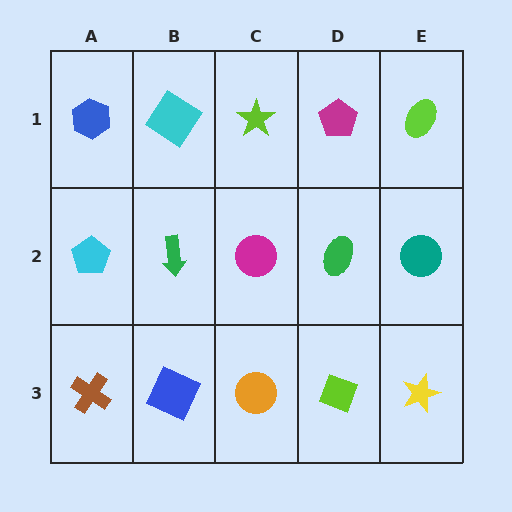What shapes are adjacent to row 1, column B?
A green arrow (row 2, column B), a blue hexagon (row 1, column A), a lime star (row 1, column C).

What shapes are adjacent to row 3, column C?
A magenta circle (row 2, column C), a blue square (row 3, column B), a lime diamond (row 3, column D).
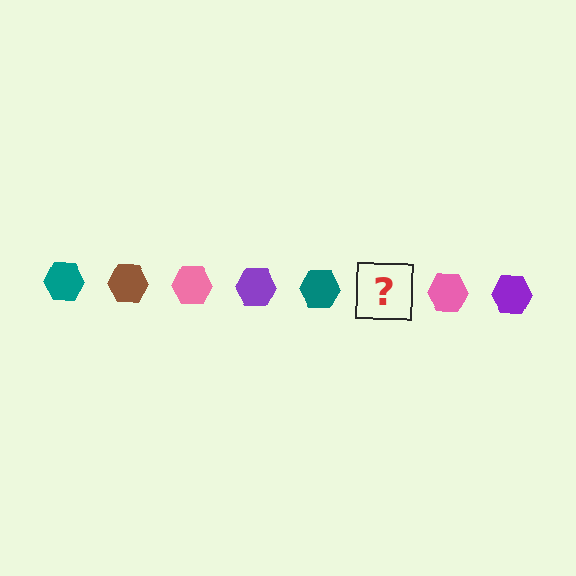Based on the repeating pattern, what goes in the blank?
The blank should be a brown hexagon.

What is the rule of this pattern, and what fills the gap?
The rule is that the pattern cycles through teal, brown, pink, purple hexagons. The gap should be filled with a brown hexagon.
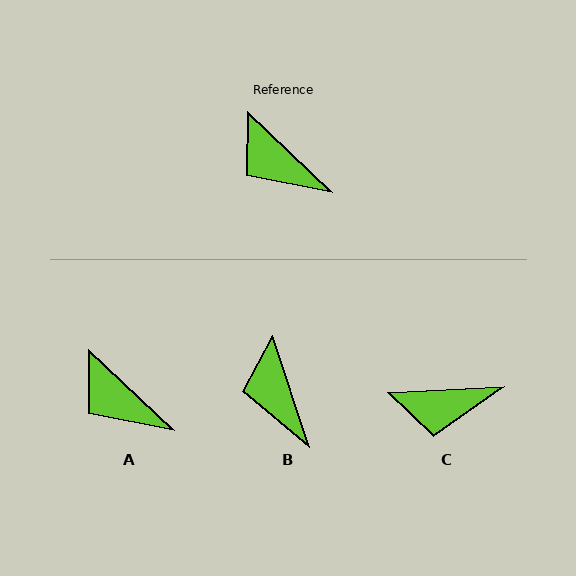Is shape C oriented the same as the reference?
No, it is off by about 46 degrees.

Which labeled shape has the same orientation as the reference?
A.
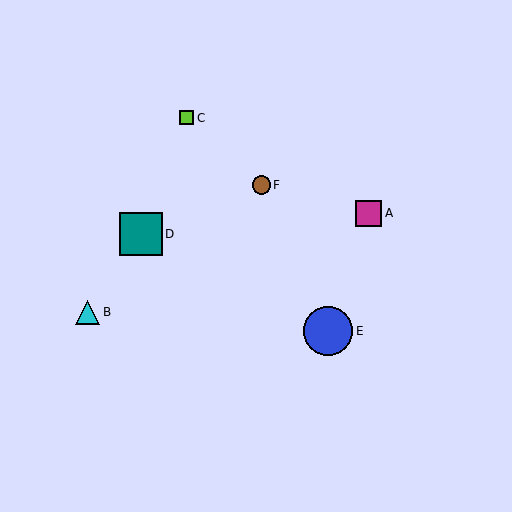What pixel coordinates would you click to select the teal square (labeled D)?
Click at (141, 234) to select the teal square D.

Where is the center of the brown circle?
The center of the brown circle is at (261, 185).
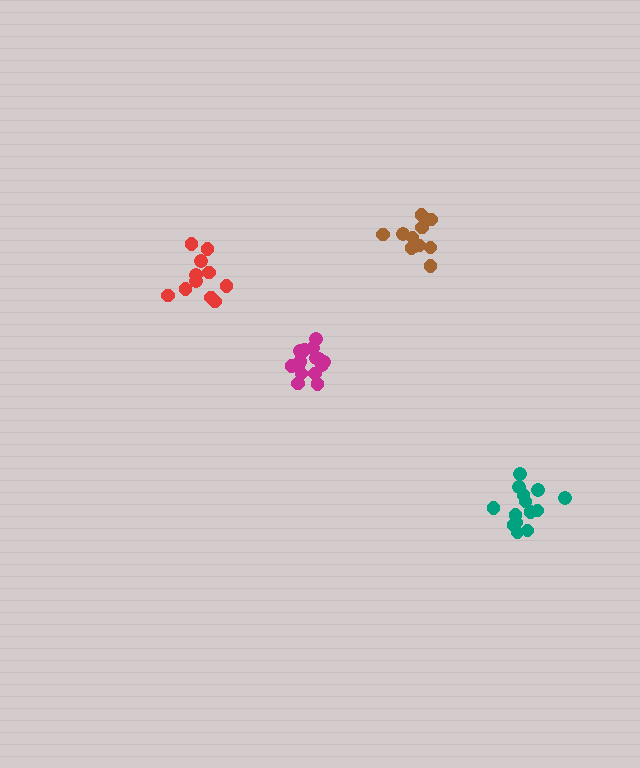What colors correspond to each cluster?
The clusters are colored: teal, red, brown, magenta.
-*-*-
■ **WRITTEN INSTRUCTION**:
Leave the images out and output the remaining material exactly as it stands.

■ **OUTPUT BELOW**:
What shapes are adjacent to row 1, column B?
A green arrow (row 2, column B), a blue hexagon (row 1, column A), a lime star (row 1, column C).

What shapes are adjacent to row 3, column C?
A magenta circle (row 2, column C), a blue square (row 3, column B), a lime diamond (row 3, column D).
Based on the repeating pattern, what goes in the blank?
The blank should be a brown hexagon.

What is the rule of this pattern, and what fills the gap?
The rule is that the pattern cycles through teal, brown, pink, purple hexagons. The gap should be filled with a brown hexagon.
Is shape C oriented the same as the reference?
No, it is off by about 46 degrees.

Which labeled shape has the same orientation as the reference?
A.
What pixel coordinates would you click to select the teal square (labeled D)?
Click at (141, 234) to select the teal square D.

Where is the center of the brown circle?
The center of the brown circle is at (261, 185).
What colors correspond to each cluster?
The clusters are colored: teal, red, brown, magenta.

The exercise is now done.